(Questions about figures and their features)
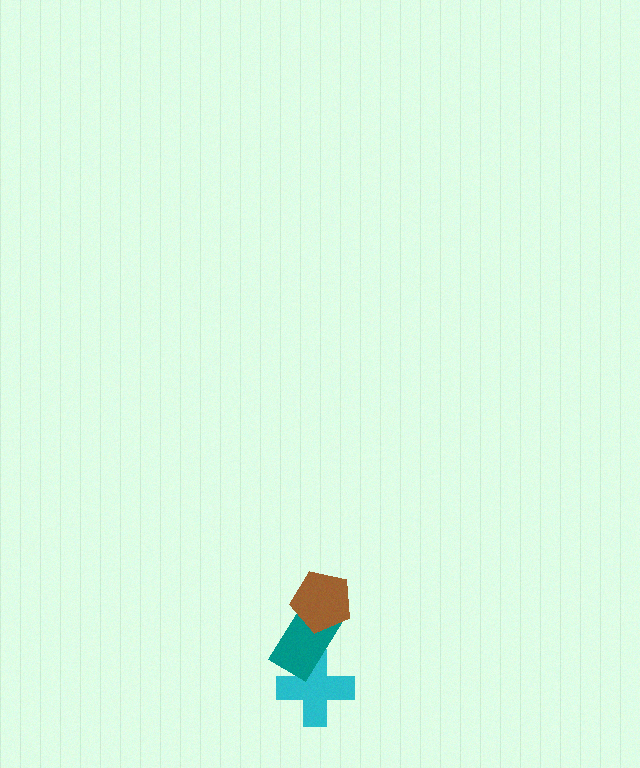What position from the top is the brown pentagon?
The brown pentagon is 1st from the top.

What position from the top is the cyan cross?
The cyan cross is 3rd from the top.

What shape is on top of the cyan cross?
The teal rectangle is on top of the cyan cross.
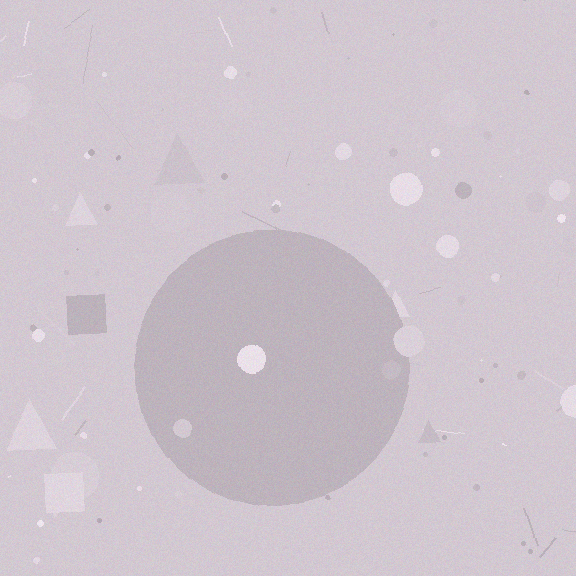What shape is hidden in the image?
A circle is hidden in the image.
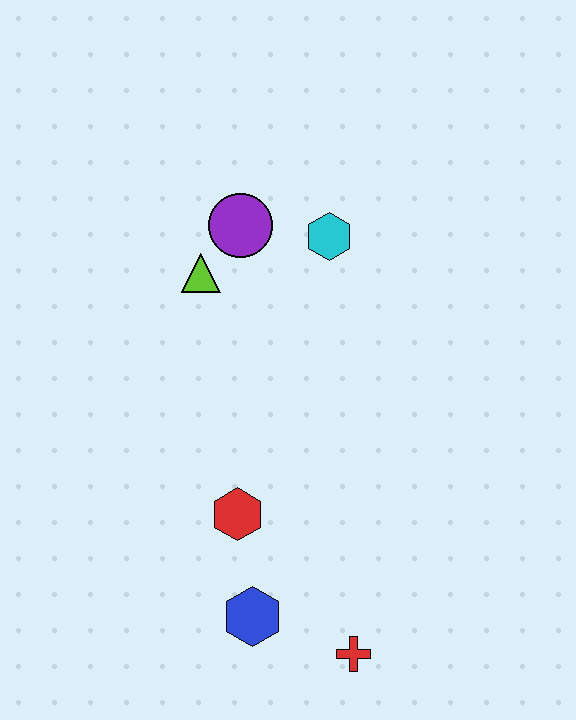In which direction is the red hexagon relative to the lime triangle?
The red hexagon is below the lime triangle.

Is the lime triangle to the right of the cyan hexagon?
No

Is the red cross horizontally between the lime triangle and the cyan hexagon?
No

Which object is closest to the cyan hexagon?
The purple circle is closest to the cyan hexagon.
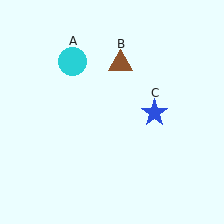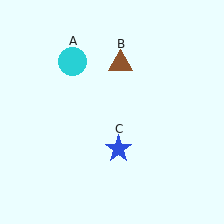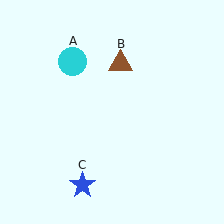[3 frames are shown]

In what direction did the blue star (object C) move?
The blue star (object C) moved down and to the left.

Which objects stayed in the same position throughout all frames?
Cyan circle (object A) and brown triangle (object B) remained stationary.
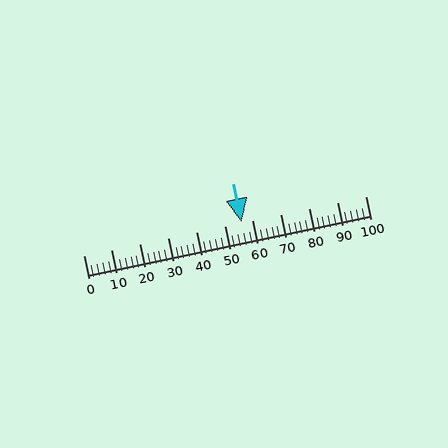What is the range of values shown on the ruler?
The ruler shows values from 0 to 100.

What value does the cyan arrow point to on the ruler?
The cyan arrow points to approximately 56.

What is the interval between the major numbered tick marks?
The major tick marks are spaced 10 units apart.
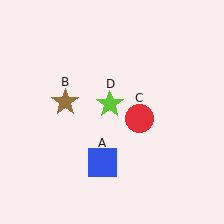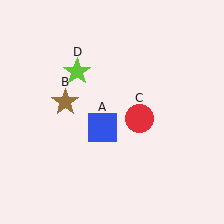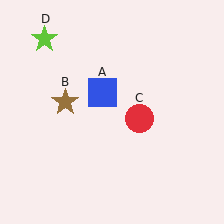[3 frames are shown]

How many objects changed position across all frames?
2 objects changed position: blue square (object A), lime star (object D).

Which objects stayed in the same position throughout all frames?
Brown star (object B) and red circle (object C) remained stationary.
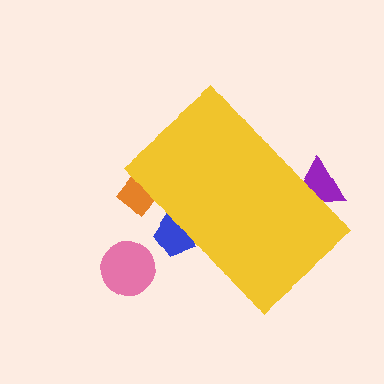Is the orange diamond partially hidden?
Yes, the orange diamond is partially hidden behind the yellow rectangle.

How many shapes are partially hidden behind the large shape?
3 shapes are partially hidden.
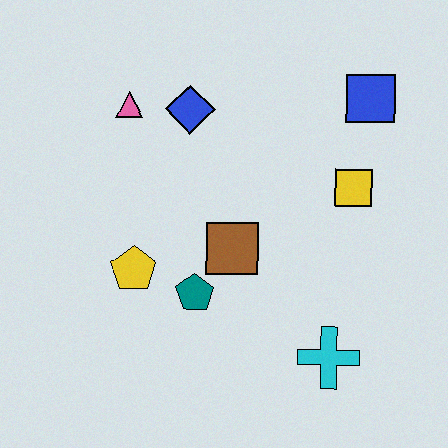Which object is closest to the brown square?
The teal pentagon is closest to the brown square.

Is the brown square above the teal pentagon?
Yes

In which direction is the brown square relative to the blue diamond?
The brown square is below the blue diamond.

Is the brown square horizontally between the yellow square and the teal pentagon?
Yes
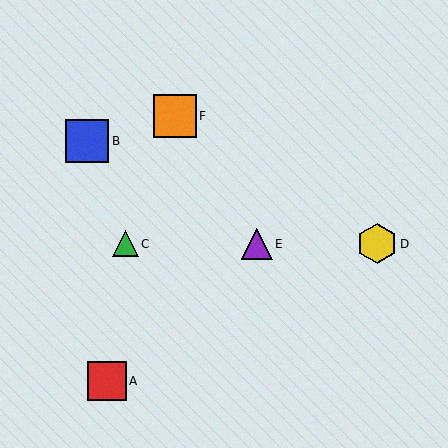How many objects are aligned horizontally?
3 objects (C, D, E) are aligned horizontally.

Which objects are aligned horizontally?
Objects C, D, E are aligned horizontally.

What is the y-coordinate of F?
Object F is at y≈116.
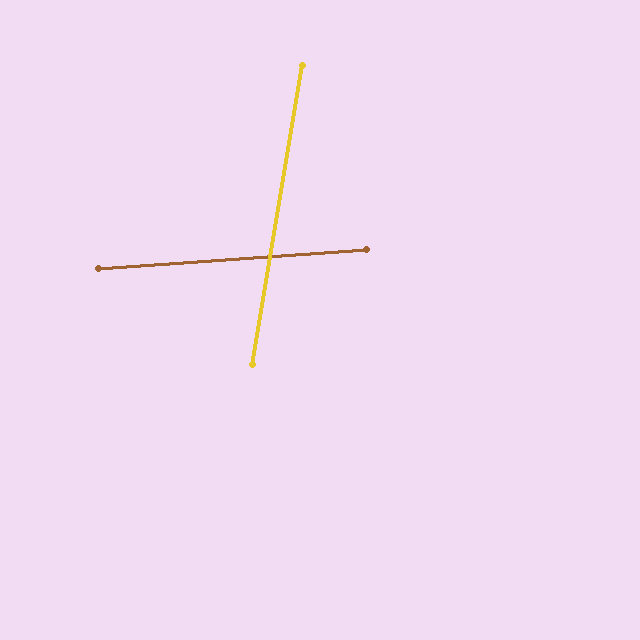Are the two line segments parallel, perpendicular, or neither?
Neither parallel nor perpendicular — they differ by about 76°.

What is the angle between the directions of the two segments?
Approximately 76 degrees.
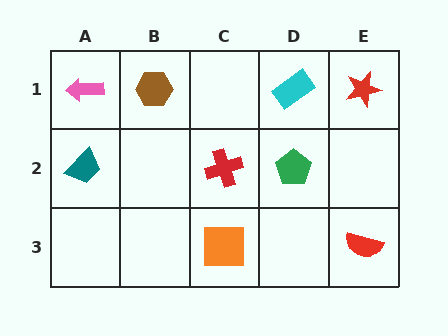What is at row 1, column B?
A brown hexagon.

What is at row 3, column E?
A red semicircle.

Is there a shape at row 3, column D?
No, that cell is empty.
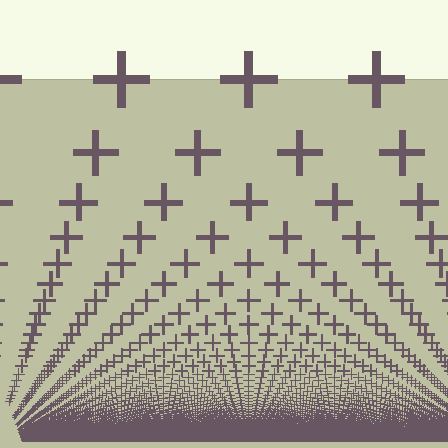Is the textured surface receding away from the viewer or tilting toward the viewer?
The surface appears to tilt toward the viewer. Texture elements get larger and sparser toward the top.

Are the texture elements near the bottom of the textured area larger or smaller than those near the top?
Smaller. The gradient is inverted — elements near the bottom are smaller and denser.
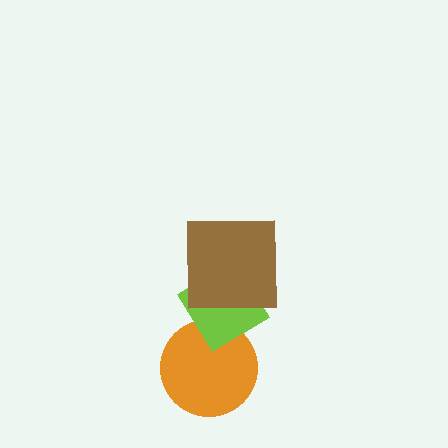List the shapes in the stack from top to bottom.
From top to bottom: the brown square, the lime diamond, the orange circle.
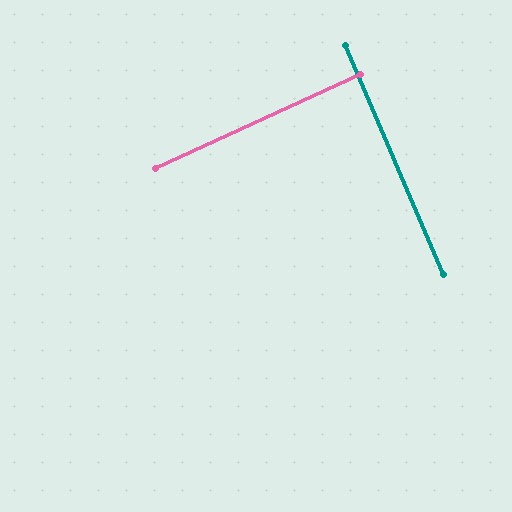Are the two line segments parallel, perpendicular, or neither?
Perpendicular — they meet at approximately 88°.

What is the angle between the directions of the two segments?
Approximately 88 degrees.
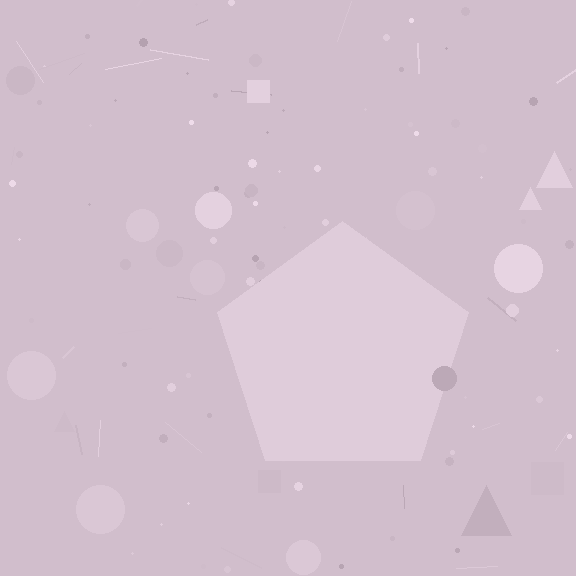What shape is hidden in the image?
A pentagon is hidden in the image.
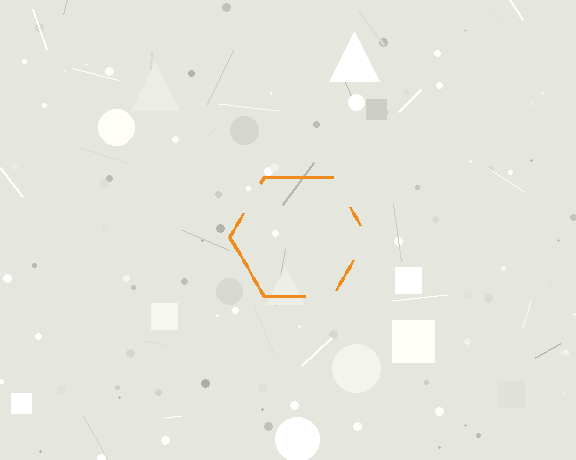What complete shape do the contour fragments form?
The contour fragments form a hexagon.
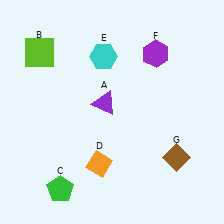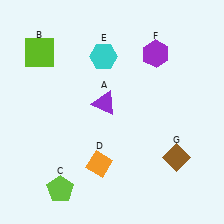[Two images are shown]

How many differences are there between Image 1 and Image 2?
There is 1 difference between the two images.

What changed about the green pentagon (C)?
In Image 1, C is green. In Image 2, it changed to lime.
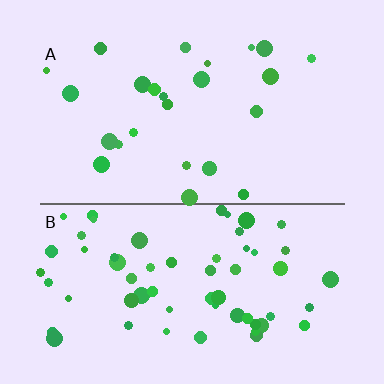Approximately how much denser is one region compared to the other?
Approximately 2.5× — region B over region A.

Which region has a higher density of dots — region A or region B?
B (the bottom).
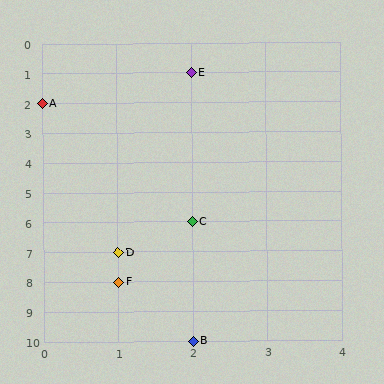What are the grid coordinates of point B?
Point B is at grid coordinates (2, 10).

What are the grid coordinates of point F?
Point F is at grid coordinates (1, 8).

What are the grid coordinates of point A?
Point A is at grid coordinates (0, 2).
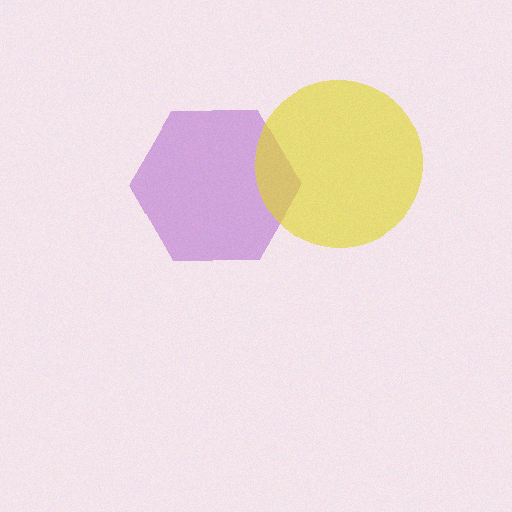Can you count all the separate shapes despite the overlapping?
Yes, there are 2 separate shapes.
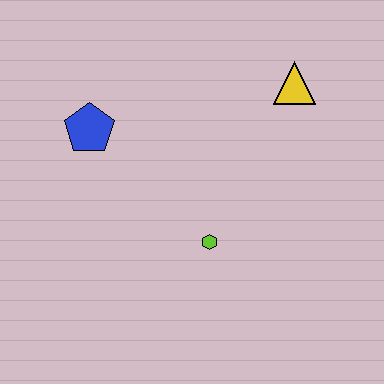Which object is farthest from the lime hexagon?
The yellow triangle is farthest from the lime hexagon.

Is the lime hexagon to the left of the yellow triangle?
Yes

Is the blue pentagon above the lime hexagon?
Yes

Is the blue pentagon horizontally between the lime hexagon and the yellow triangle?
No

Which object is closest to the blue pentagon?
The lime hexagon is closest to the blue pentagon.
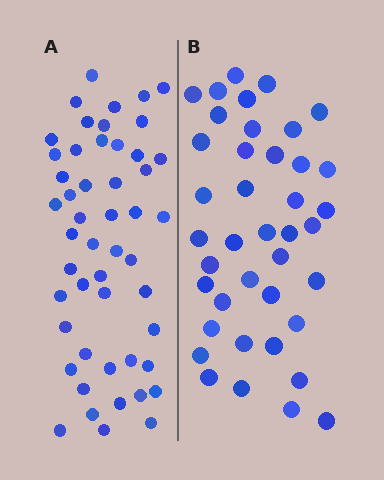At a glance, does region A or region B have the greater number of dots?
Region A (the left region) has more dots.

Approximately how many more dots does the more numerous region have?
Region A has roughly 10 or so more dots than region B.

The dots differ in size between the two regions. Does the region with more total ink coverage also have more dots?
No. Region B has more total ink coverage because its dots are larger, but region A actually contains more individual dots. Total area can be misleading — the number of items is what matters here.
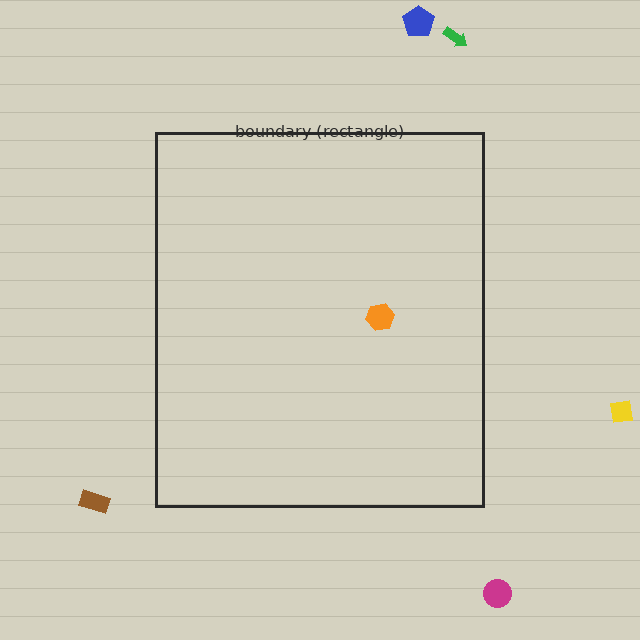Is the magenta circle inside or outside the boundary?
Outside.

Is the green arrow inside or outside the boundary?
Outside.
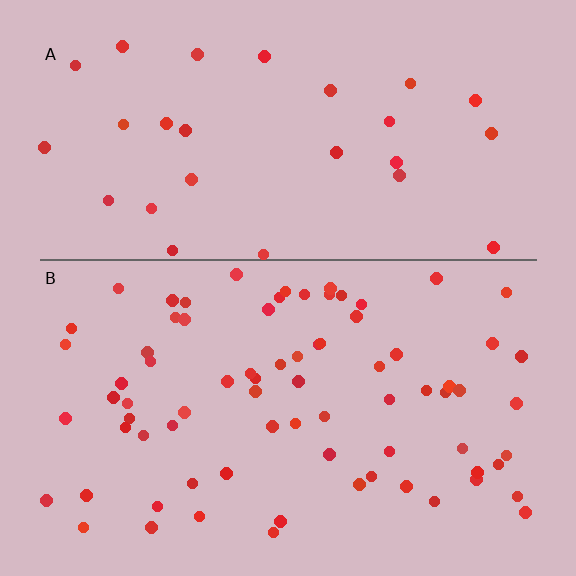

WHAT IS ASKED.
Keep the pictures out of your copy, and repeat every entry above exactly.

OUTPUT OF THE EXERCISE.
What position from the top is the brown pentagon?
The brown pentagon is 1st from the top.

What position from the top is the cyan cross?
The cyan cross is 3rd from the top.

What shape is on top of the cyan cross?
The teal rectangle is on top of the cyan cross.
What shape is hidden in the image?
A circle is hidden in the image.
In which direction is the red hexagon relative to the lime triangle?
The red hexagon is below the lime triangle.

Is the lime triangle to the right of the cyan hexagon?
No

Is the red cross horizontally between the lime triangle and the cyan hexagon?
No

Which object is closest to the cyan hexagon?
The purple circle is closest to the cyan hexagon.
[3 frames are shown]

In what direction did the blue star (object C) move?
The blue star (object C) moved down and to the left.

Which objects stayed in the same position throughout all frames?
Cyan circle (object A) and brown triangle (object B) remained stationary.
What is the range of values shown on the ruler?
The ruler shows values from 0 to 100.

What value does the cyan arrow point to on the ruler?
The cyan arrow points to approximately 56.

What is the interval between the major numbered tick marks?
The major tick marks are spaced 10 units apart.
[3 frames are shown]

How many objects changed position across all frames?
2 objects changed position: blue square (object A), lime star (object D).

Which objects stayed in the same position throughout all frames?
Brown star (object B) and red circle (object C) remained stationary.
Is the orange diamond partially hidden?
Yes, the orange diamond is partially hidden behind the yellow rectangle.

How many shapes are partially hidden behind the large shape?
3 shapes are partially hidden.
Which object is closest to the brown square?
The teal pentagon is closest to the brown square.

Is the brown square above the teal pentagon?
Yes

In which direction is the brown square relative to the blue diamond?
The brown square is below the blue diamond.

Is the brown square horizontally between the yellow square and the teal pentagon?
Yes
How many objects are aligned horizontally?
3 objects (C, D, E) are aligned horizontally.

Which objects are aligned horizontally?
Objects C, D, E are aligned horizontally.

What is the y-coordinate of F?
Object F is at y≈116.
Are the two line segments parallel, perpendicular, or neither?
Neither parallel nor perpendicular — they differ by about 76°.

What is the angle between the directions of the two segments?
Approximately 76 degrees.
What is at row 1, column B?
A brown hexagon.

What is at row 3, column E?
A red semicircle.

Is there a shape at row 3, column D?
No, that cell is empty.
Is the textured surface receding away from the viewer or tilting toward the viewer?
The surface appears to tilt toward the viewer. Texture elements get larger and sparser toward the top.

Are the texture elements near the bottom of the textured area larger or smaller than those near the top?
Smaller. The gradient is inverted — elements near the bottom are smaller and denser.
List the shapes in the stack from top to bottom.
From top to bottom: the brown square, the lime diamond, the orange circle.
Are the two line segments parallel, perpendicular, or neither?
Perpendicular — they meet at approximately 88°.

What is the angle between the directions of the two segments?
Approximately 88 degrees.
What shape is hidden in the image?
A pentagon is hidden in the image.
What complete shape do the contour fragments form?
The contour fragments form a hexagon.
[Two images are shown]

How many differences are there between Image 1 and Image 2?
There is 1 difference between the two images.

What changed about the green pentagon (C)?
In Image 1, C is green. In Image 2, it changed to lime.
Approximately how much denser is one region compared to the other?
Approximately 2.5× — region B over region A.

Which region has a higher density of dots — region A or region B?
B (the bottom).
What are the grid coordinates of point B?
Point B is at grid coordinates (2, 10).

What are the grid coordinates of point F?
Point F is at grid coordinates (1, 8).

What are the grid coordinates of point A?
Point A is at grid coordinates (0, 2).
Can you count all the separate shapes despite the overlapping?
Yes, there are 2 separate shapes.
Which object is farthest from the lime hexagon?
The yellow triangle is farthest from the lime hexagon.

Is the lime hexagon to the left of the yellow triangle?
Yes

Is the blue pentagon above the lime hexagon?
Yes

Is the blue pentagon horizontally between the lime hexagon and the yellow triangle?
No

Which object is closest to the blue pentagon?
The lime hexagon is closest to the blue pentagon.
At a glance, does region A or region B have the greater number of dots?
Region A (the left region) has more dots.

Approximately how many more dots does the more numerous region have?
Region A has roughly 10 or so more dots than region B.

The dots differ in size between the two regions. Does the region with more total ink coverage also have more dots?
No. Region B has more total ink coverage because its dots are larger, but region A actually contains more individual dots. Total area can be misleading — the number of items is what matters here.
Is the magenta circle inside or outside the boundary?
Outside.

Is the green arrow inside or outside the boundary?
Outside.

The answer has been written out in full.